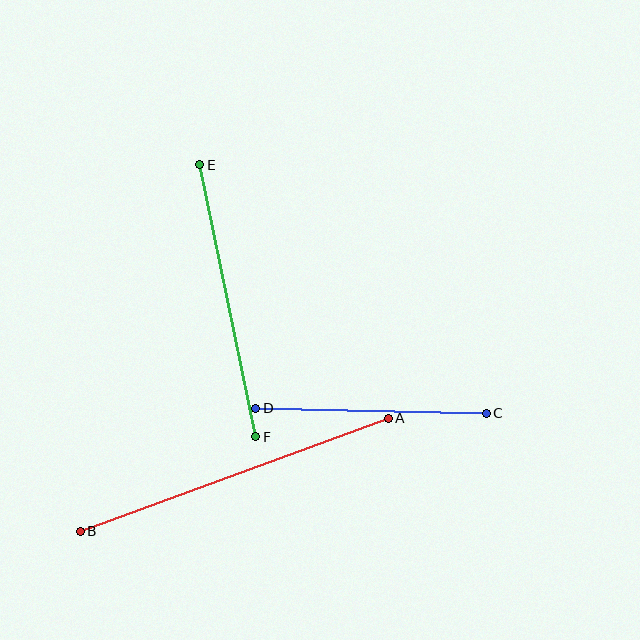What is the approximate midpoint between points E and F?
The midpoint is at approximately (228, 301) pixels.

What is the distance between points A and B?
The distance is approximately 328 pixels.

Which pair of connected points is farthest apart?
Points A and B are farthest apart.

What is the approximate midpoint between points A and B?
============
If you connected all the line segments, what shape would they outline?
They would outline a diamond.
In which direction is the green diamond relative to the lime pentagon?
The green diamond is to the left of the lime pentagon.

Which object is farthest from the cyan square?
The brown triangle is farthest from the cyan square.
============
In the listing above, locate the line containing "Which pair of" and the line containing "What is the approximate midpoint between points A". Extract those two lines and every line between them, exactly as written, and only those.

### WORKED SOLUTION
Which pair of connected points is farthest apart?
Points A and B are farthest apart.

What is the approximate midpoint between points A and B?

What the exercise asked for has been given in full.